> _EXTRACTED RECORDS_:

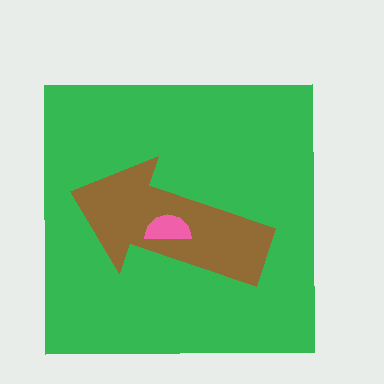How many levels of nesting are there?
3.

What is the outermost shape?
The green square.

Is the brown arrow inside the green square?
Yes.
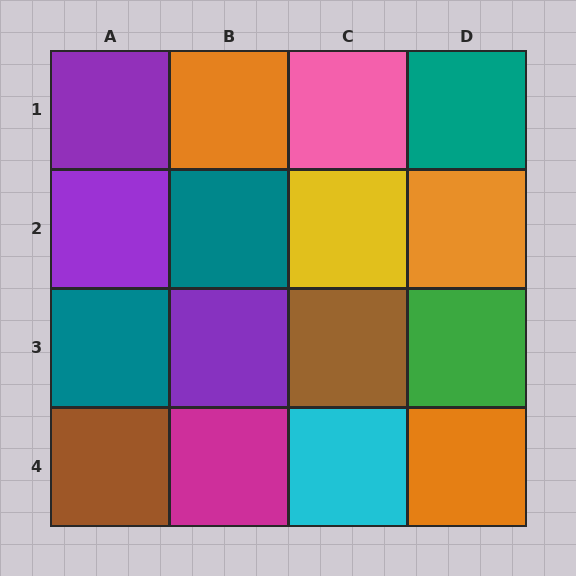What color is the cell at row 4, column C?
Cyan.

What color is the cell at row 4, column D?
Orange.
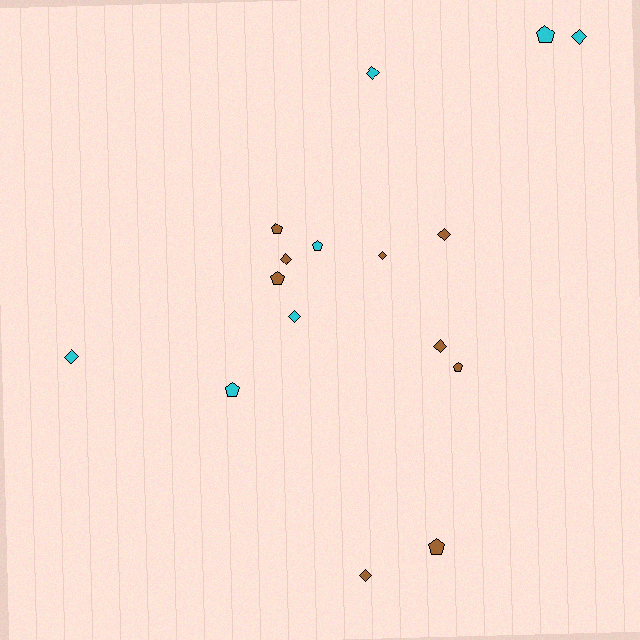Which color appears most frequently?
Brown, with 9 objects.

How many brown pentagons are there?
There are 4 brown pentagons.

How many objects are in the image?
There are 16 objects.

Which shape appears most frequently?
Diamond, with 9 objects.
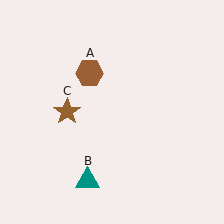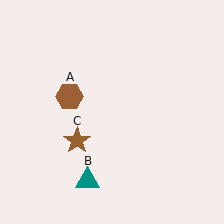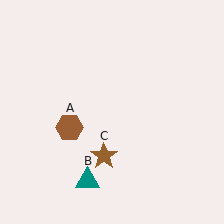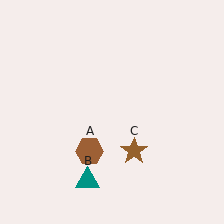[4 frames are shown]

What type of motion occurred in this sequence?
The brown hexagon (object A), brown star (object C) rotated counterclockwise around the center of the scene.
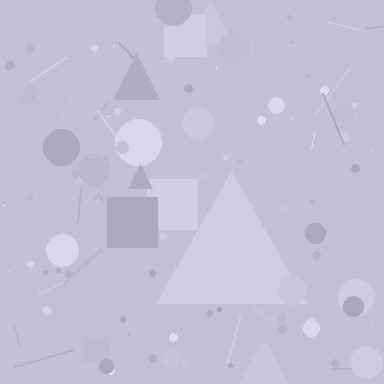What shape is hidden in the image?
A triangle is hidden in the image.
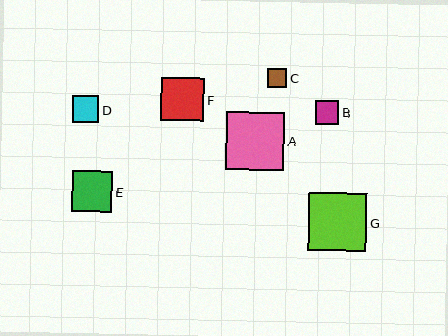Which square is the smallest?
Square C is the smallest with a size of approximately 19 pixels.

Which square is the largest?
Square A is the largest with a size of approximately 58 pixels.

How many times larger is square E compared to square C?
Square E is approximately 2.1 times the size of square C.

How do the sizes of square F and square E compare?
Square F and square E are approximately the same size.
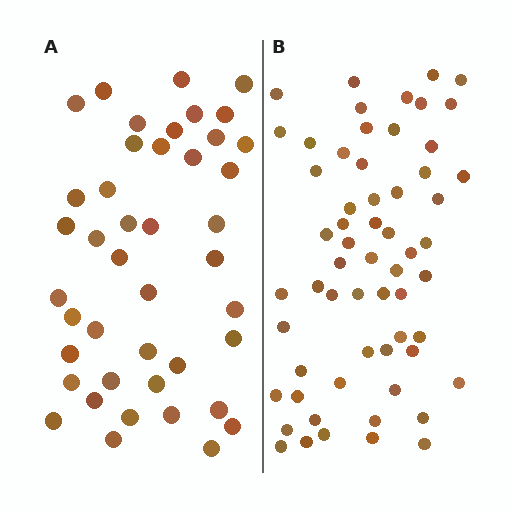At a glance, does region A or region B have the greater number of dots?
Region B (the right region) has more dots.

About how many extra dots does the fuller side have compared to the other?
Region B has approximately 15 more dots than region A.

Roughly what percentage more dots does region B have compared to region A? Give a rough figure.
About 40% more.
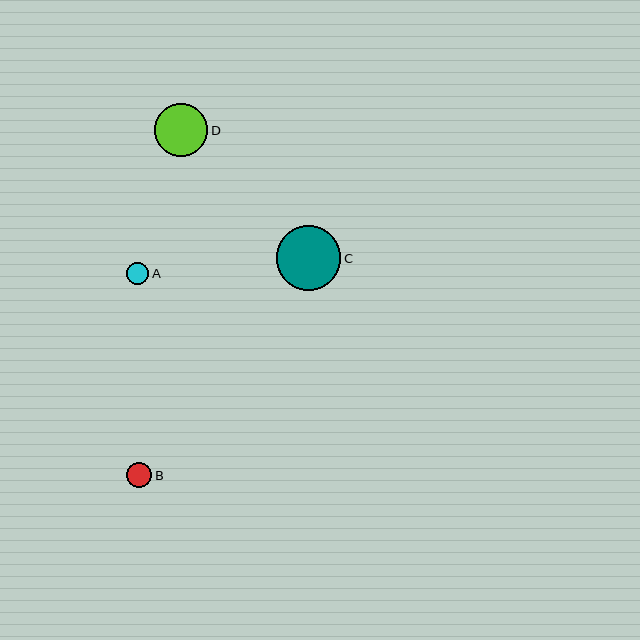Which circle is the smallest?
Circle A is the smallest with a size of approximately 22 pixels.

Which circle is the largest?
Circle C is the largest with a size of approximately 64 pixels.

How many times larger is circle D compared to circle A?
Circle D is approximately 2.4 times the size of circle A.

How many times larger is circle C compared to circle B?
Circle C is approximately 2.6 times the size of circle B.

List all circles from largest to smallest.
From largest to smallest: C, D, B, A.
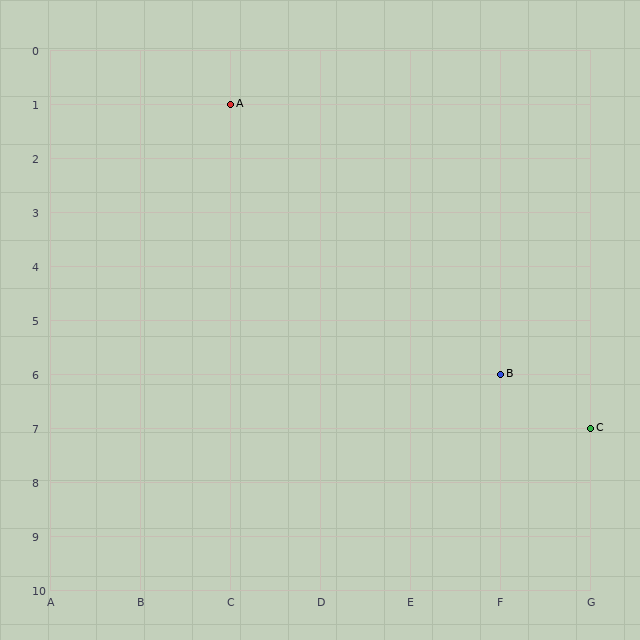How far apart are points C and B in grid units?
Points C and B are 1 column and 1 row apart (about 1.4 grid units diagonally).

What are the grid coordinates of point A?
Point A is at grid coordinates (C, 1).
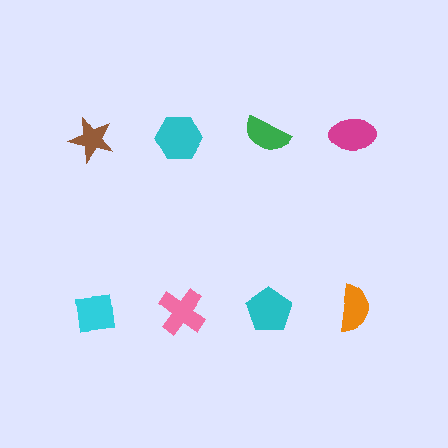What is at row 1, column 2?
A cyan hexagon.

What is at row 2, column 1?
A cyan square.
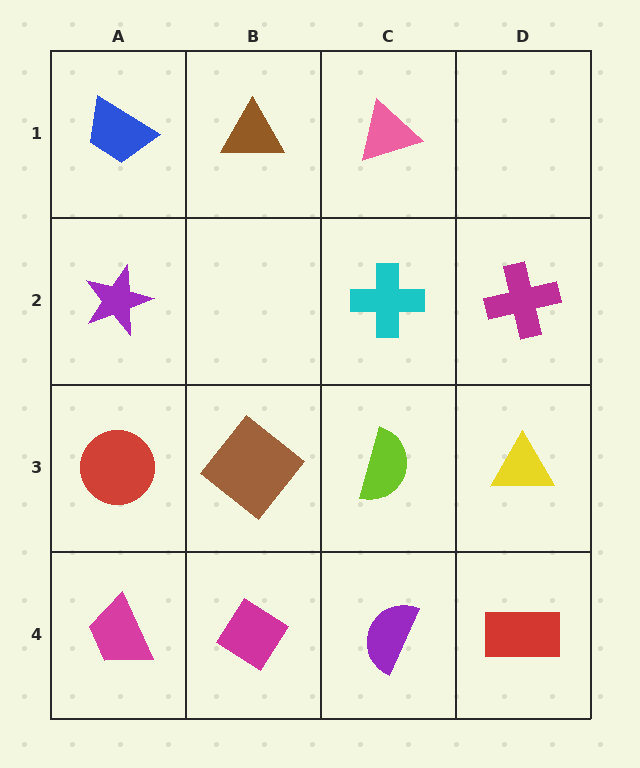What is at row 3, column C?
A lime semicircle.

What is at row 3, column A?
A red circle.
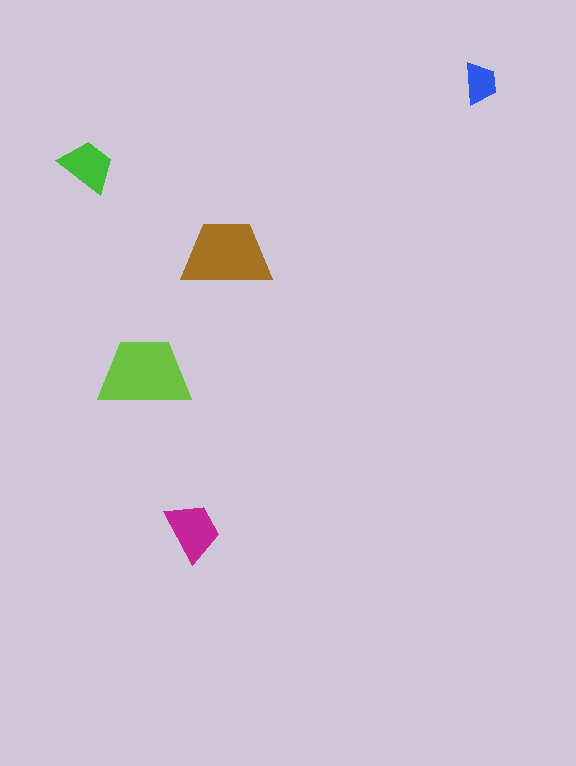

> _TASK GOAL_:
Retype the line containing "What is at row 1, column 2?" and all lines after it through the end of the material, exactly and only those, leaving out pictures.

> _WORKED SOLUTION_:
What is at row 1, column 2?
A cyan hexagon.

What is at row 2, column 1?
A cyan square.
What is at row 3, column C?
A lime semicircle.

What is at row 3, column A?
A red circle.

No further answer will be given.